#### [Supplied records]
☆ ☆ ☆ ☆

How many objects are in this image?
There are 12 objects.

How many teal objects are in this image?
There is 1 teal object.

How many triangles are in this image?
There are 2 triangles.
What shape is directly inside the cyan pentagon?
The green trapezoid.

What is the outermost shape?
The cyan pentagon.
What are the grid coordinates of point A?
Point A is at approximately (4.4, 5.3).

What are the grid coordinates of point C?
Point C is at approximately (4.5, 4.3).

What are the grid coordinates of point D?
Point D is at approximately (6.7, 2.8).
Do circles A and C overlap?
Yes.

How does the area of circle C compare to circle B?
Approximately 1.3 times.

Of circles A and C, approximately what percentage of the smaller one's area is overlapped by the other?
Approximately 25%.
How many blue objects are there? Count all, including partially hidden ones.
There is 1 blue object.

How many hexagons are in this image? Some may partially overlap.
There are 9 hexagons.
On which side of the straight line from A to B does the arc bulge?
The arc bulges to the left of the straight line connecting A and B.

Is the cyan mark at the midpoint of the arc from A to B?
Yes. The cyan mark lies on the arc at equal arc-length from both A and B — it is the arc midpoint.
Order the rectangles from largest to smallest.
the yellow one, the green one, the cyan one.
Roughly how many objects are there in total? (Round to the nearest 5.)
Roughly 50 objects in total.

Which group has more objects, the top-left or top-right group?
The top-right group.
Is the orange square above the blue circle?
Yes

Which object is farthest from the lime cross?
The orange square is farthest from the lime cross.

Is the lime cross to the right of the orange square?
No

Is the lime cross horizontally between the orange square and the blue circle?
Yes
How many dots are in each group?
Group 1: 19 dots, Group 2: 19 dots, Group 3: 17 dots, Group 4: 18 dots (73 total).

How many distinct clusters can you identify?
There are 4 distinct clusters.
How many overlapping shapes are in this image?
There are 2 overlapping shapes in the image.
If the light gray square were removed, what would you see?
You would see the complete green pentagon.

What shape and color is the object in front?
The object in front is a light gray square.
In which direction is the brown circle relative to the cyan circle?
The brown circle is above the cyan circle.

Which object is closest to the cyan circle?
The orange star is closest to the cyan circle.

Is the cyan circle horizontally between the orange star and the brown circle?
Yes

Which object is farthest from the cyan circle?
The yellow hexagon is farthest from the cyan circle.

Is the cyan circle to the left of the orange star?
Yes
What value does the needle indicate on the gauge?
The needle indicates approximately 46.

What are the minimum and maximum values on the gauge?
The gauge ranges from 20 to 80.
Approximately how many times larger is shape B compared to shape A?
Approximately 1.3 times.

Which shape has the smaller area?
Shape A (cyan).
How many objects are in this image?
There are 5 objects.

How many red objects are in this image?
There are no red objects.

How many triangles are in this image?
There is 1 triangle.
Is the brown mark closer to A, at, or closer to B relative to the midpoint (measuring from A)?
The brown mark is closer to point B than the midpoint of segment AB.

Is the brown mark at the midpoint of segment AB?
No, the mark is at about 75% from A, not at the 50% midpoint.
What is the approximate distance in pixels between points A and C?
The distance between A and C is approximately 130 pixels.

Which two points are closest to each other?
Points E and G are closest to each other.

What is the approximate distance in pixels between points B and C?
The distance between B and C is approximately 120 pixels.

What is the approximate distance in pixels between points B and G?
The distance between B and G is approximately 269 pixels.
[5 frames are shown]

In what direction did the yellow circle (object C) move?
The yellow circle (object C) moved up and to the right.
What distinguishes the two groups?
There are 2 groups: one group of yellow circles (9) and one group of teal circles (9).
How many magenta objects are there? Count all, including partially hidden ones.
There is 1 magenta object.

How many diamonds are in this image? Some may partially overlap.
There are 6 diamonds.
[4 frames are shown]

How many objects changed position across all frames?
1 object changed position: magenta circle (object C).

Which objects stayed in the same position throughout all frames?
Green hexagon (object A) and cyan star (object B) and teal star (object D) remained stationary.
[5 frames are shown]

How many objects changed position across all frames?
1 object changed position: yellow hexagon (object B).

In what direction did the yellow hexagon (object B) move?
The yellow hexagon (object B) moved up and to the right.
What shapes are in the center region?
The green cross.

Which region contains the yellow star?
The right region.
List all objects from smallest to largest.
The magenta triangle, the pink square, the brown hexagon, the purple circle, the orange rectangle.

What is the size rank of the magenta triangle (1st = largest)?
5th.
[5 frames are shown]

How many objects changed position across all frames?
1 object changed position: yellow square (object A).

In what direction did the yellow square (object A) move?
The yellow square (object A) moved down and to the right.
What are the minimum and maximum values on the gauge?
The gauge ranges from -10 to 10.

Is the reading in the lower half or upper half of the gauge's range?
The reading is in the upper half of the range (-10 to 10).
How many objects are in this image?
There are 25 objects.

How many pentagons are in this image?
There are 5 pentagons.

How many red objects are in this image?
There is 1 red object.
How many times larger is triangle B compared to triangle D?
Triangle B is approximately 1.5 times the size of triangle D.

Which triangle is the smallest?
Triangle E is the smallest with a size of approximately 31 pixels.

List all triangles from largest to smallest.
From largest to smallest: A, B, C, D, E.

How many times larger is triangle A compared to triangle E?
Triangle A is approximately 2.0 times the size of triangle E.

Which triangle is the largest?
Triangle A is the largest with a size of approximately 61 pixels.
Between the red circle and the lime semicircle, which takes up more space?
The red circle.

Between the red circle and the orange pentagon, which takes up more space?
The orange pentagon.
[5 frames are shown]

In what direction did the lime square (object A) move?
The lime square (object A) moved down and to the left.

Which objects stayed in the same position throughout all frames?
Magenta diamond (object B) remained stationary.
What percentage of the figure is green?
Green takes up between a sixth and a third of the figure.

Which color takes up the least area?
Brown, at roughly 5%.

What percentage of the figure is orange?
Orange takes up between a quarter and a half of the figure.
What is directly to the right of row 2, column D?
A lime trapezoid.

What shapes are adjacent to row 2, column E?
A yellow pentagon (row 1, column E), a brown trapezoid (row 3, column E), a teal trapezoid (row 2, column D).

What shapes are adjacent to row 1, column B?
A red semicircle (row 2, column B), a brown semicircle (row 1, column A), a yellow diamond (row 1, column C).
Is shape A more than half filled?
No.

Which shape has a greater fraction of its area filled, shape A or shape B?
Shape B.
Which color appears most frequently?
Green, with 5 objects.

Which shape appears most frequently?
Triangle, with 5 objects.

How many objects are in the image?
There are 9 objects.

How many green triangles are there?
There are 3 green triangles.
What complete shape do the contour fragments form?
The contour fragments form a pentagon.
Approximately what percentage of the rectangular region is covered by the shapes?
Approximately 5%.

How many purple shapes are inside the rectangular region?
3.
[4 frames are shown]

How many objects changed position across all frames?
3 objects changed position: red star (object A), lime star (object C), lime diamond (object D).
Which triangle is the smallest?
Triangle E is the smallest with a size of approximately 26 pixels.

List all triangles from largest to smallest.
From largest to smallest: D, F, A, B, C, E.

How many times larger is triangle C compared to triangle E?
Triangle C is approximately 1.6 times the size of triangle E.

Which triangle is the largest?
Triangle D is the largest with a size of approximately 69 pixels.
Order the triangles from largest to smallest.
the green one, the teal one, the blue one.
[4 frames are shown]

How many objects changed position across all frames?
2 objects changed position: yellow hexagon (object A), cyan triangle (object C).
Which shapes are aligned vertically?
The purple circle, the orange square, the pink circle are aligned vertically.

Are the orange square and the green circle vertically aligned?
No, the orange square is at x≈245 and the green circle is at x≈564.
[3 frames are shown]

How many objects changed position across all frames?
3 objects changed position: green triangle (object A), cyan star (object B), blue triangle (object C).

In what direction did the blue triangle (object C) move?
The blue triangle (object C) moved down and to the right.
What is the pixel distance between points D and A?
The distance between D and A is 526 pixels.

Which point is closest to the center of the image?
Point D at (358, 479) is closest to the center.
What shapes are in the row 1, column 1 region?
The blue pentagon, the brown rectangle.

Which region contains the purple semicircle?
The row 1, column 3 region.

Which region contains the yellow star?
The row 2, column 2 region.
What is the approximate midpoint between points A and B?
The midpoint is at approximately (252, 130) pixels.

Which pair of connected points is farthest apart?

☆ ☆ ☆ ☆

#### [Problem statement]
Output the line containing "Which region contains the purple semicircle?" and all lines after it to the end of the records, exactly as given.

#### [Exercise solution]
Which region contains the purple semicircle?
The row 1, column 3 region.

Which region contains the yellow star?
The row 2, column 2 region.
What is the approximate midpoint between points A and B?
The midpoint is at approximately (252, 130) pixels.

Which pair of connected points is farthest apart?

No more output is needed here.